Pictures stay out of the copy; restate everything else in the material exactly.

....................

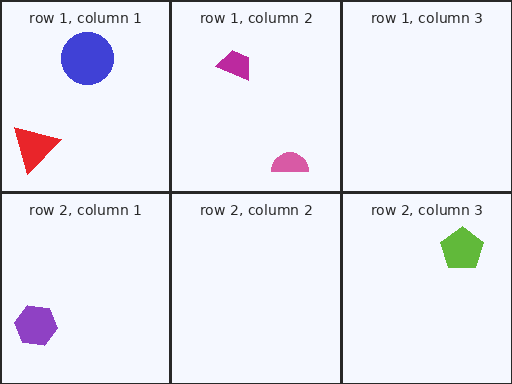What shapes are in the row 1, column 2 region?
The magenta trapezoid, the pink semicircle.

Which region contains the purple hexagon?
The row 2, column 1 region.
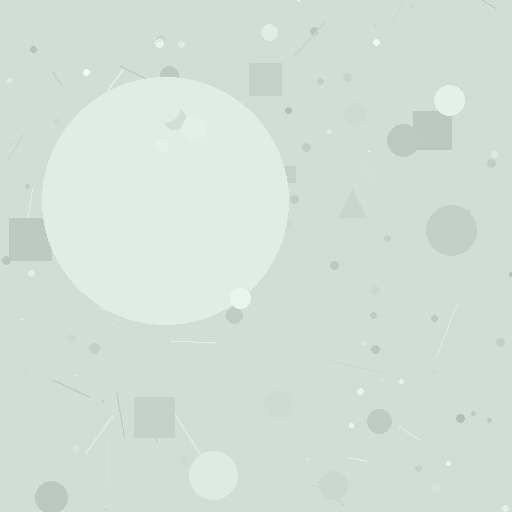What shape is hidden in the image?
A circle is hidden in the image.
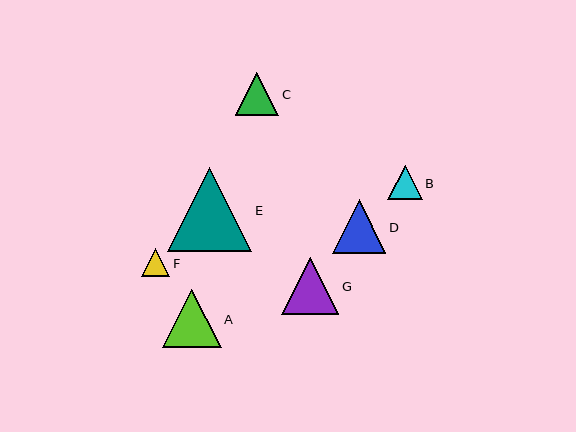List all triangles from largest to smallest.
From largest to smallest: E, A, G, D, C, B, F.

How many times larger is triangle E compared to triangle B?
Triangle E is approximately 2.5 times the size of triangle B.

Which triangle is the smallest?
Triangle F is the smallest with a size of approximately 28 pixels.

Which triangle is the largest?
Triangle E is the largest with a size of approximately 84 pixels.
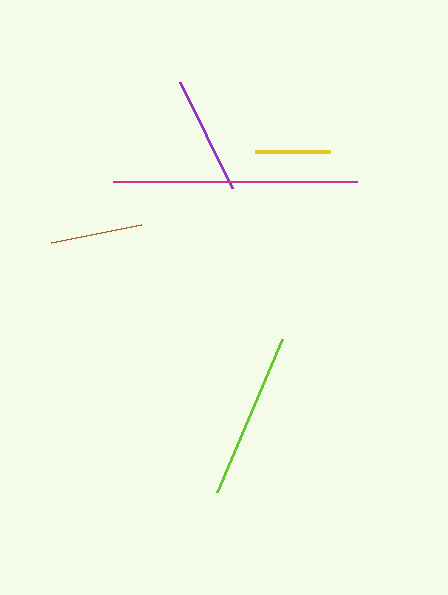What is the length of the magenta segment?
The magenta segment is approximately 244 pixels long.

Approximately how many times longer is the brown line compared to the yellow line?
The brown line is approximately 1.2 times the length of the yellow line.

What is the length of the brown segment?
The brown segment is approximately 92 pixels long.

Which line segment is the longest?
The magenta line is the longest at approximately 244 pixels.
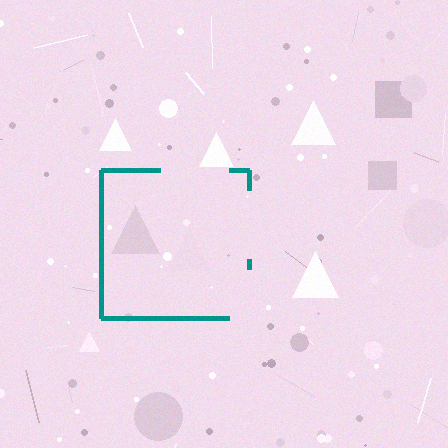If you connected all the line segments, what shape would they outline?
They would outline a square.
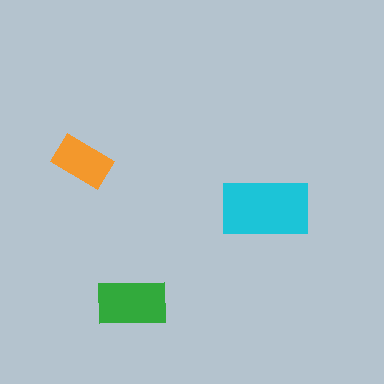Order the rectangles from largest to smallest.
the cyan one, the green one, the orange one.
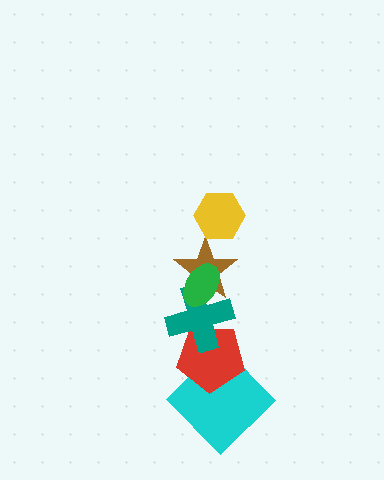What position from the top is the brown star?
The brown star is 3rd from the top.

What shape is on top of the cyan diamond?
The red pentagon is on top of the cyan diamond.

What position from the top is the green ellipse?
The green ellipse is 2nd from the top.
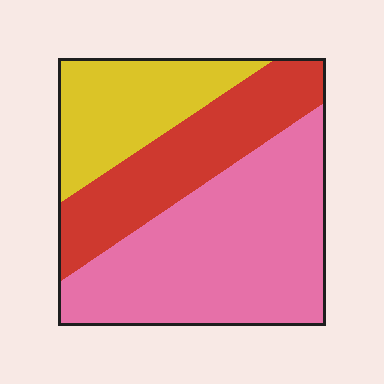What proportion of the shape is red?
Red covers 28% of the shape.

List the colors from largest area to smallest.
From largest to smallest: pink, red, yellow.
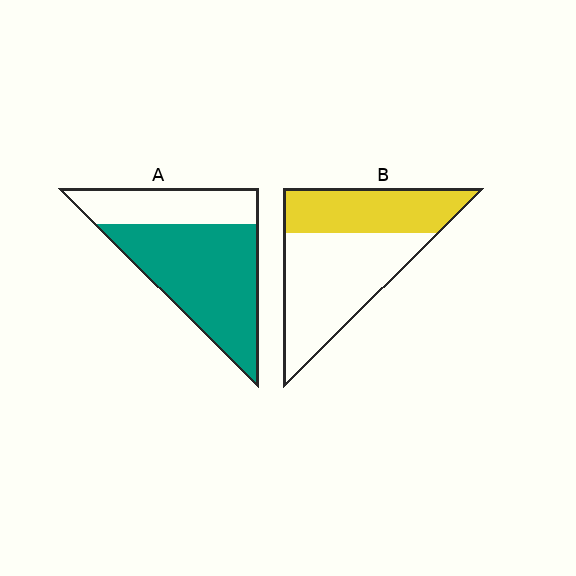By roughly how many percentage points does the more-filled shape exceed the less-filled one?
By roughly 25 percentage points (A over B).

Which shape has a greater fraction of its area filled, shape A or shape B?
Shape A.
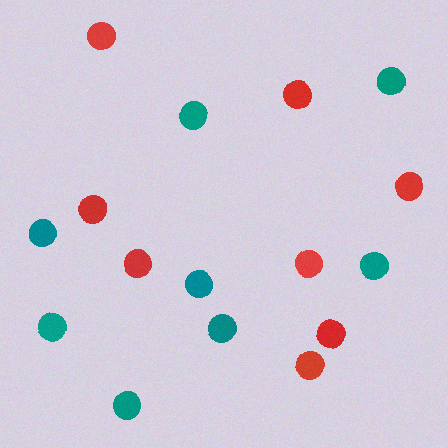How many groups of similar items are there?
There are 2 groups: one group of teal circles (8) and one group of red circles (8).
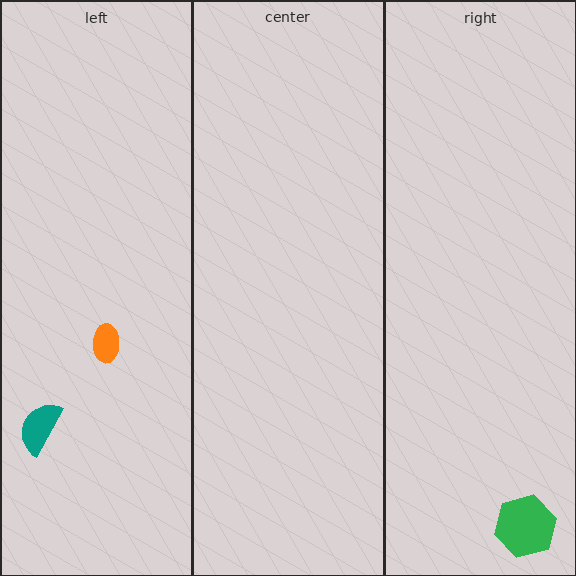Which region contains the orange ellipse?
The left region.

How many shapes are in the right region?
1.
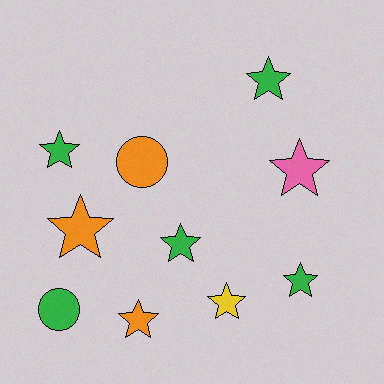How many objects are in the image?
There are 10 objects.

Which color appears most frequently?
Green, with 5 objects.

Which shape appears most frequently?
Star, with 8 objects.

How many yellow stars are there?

....................

* Result for this exercise *
What shapes are in the row 1, column 2 region?
The magenta trapezoid, the pink semicircle.

Which region contains the purple hexagon?
The row 2, column 1 region.
What shape is hidden in the image?
A circle is hidden in the image.
List all triangles from largest to smallest.
From largest to smallest: E, A, G, D, C, B, F.

How many times larger is triangle E compared to triangle B?
Triangle E is approximately 2.5 times the size of triangle B.

Which triangle is the smallest?
Triangle F is the smallest with a size of approximately 28 pixels.

Which triangle is the largest?
Triangle E is the largest with a size of approximately 84 pixels.
What is the length of the magenta segment?
The magenta segment is approximately 244 pixels long.

Approximately how many times longer is the brown line compared to the yellow line?
The brown line is approximately 1.2 times the length of the yellow line.

What is the length of the brown segment?
The brown segment is approximately 92 pixels long.

Which line segment is the longest?
The magenta line is the longest at approximately 244 pixels.
If you connected all the line segments, what shape would they outline?
They would outline a square.
Order the rectangles from largest to smallest.
the cyan one, the green one, the orange one.
What position from the top is the brown star?
The brown star is 3rd from the top.

What shape is on top of the cyan diamond?
The red pentagon is on top of the cyan diamond.

What position from the top is the green ellipse?
The green ellipse is 2nd from the top.
What proportion of the shape is red?
Red covers 28% of the shape.

List the colors from largest area to smallest.
From largest to smallest: pink, red, yellow.
By roughly how many percentage points does the more-filled shape exceed the less-filled one?
By roughly 25 percentage points (A over B).

Which shape has a greater fraction of its area filled, shape A or shape B?
Shape A.
How many groups of similar items are there?
There are 2 groups: one group of teal circles (8) and one group of red circles (8).
Which region contains the orange ellipse?
The left region.

How many shapes are in the right region?
1.
How many objects are in the image?
There are 10 objects.

Which color appears most frequently?
Green, with 5 objects.

Which shape appears most frequently?
Star, with 8 objects.

How many yellow stars are there?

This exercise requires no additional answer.